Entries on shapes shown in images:
------------------------------------

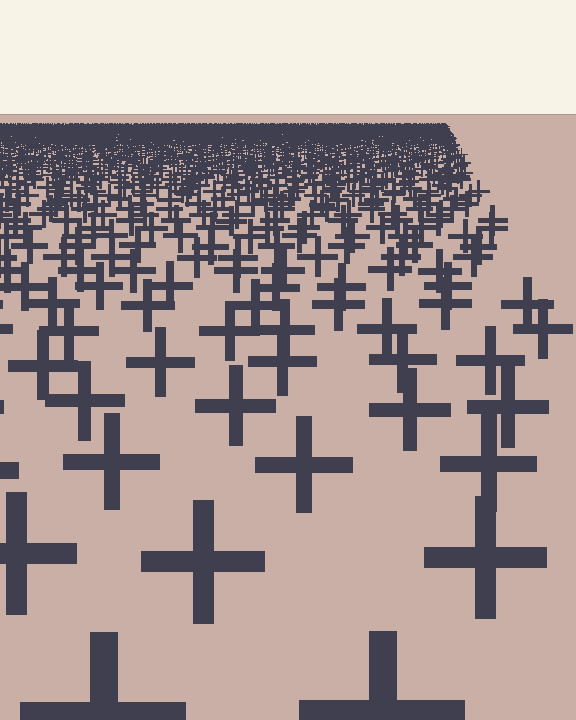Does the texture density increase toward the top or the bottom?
Density increases toward the top.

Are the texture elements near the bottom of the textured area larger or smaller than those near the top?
Larger. Near the bottom, elements are closer to the viewer and appear at a bigger on-screen size.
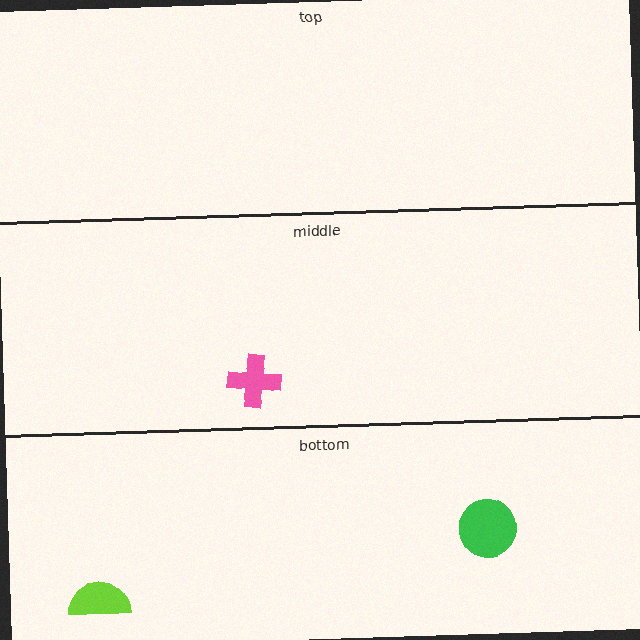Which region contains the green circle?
The bottom region.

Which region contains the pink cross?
The middle region.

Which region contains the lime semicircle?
The bottom region.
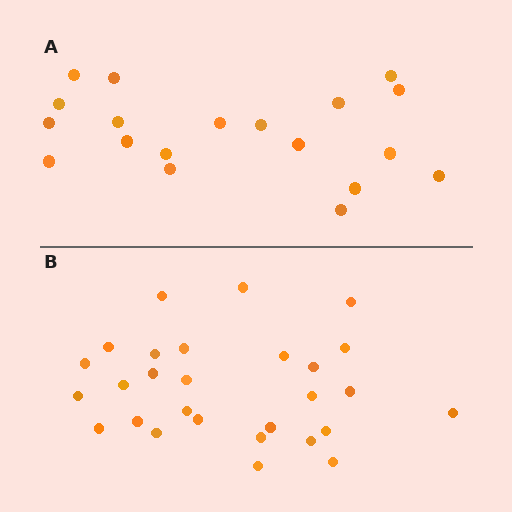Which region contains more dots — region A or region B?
Region B (the bottom region) has more dots.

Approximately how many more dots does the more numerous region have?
Region B has roughly 8 or so more dots than region A.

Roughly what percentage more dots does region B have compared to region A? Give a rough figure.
About 45% more.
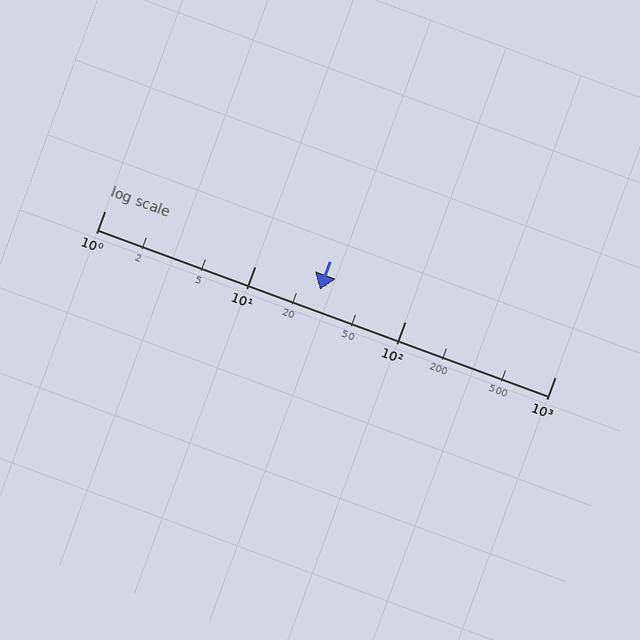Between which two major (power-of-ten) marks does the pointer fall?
The pointer is between 10 and 100.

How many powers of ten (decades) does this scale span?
The scale spans 3 decades, from 1 to 1000.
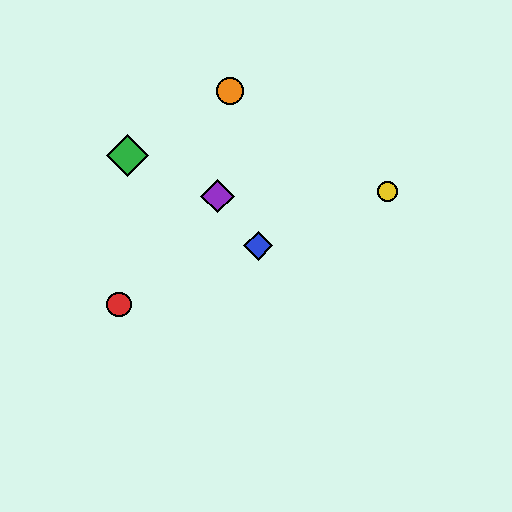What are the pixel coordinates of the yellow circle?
The yellow circle is at (388, 192).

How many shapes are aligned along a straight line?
3 shapes (the red circle, the blue diamond, the yellow circle) are aligned along a straight line.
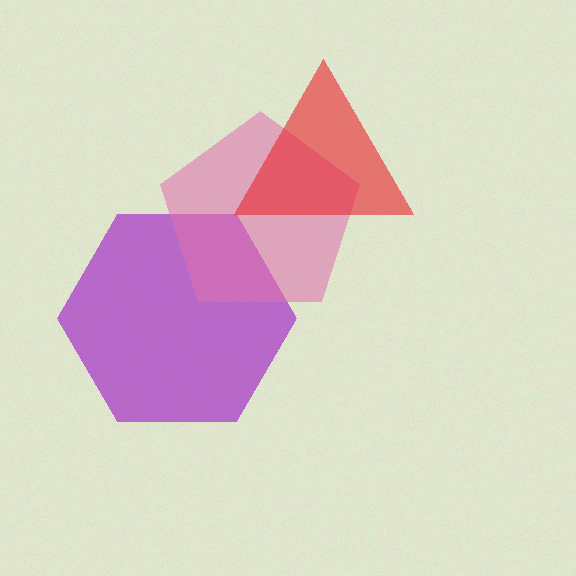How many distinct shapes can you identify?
There are 3 distinct shapes: a purple hexagon, a pink pentagon, a red triangle.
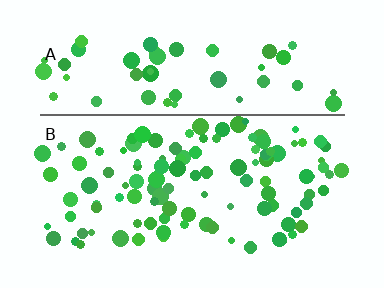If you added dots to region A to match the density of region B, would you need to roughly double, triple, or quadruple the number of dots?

------------------------------------

Stated problem: Repeat every record above exactly, but leave out any pictures.

Written solution:
Does the texture density increase toward the top or the bottom?
Density increases toward the top.

Are the texture elements near the bottom of the textured area larger or smaller than those near the top?
Larger. Near the bottom, elements are closer to the viewer and appear at a bigger on-screen size.
Which region contains the green circle?
The bottom region.

Which region contains the pink cross?
The middle region.

Which region contains the lime semicircle?
The bottom region.
Which region contains more dots — region A or region B?
Region B (the bottom region) has more dots.

Approximately how many more dots does the more numerous region have?
Region B has roughly 8 or so more dots than region A.

Roughly what percentage more dots does region B have compared to region A? Give a rough figure.
About 45% more.
Between which two major (power-of-ten) marks does the pointer fall?
The pointer is between 10 and 100.

How many powers of ten (decades) does this scale span?
The scale spans 3 decades, from 1 to 1000.
What are the pixel coordinates of the yellow circle?
The yellow circle is at (388, 192).

How many shapes are aligned along a straight line?
3 shapes (the red circle, the blue diamond, the yellow circle) are aligned along a straight line.
How many distinct shapes can you identify?
There are 3 distinct shapes: a purple hexagon, a pink pentagon, a red triangle.
If you added dots to region A to match the density of region B, would you need to roughly double, triple, or quadruple the number of dots?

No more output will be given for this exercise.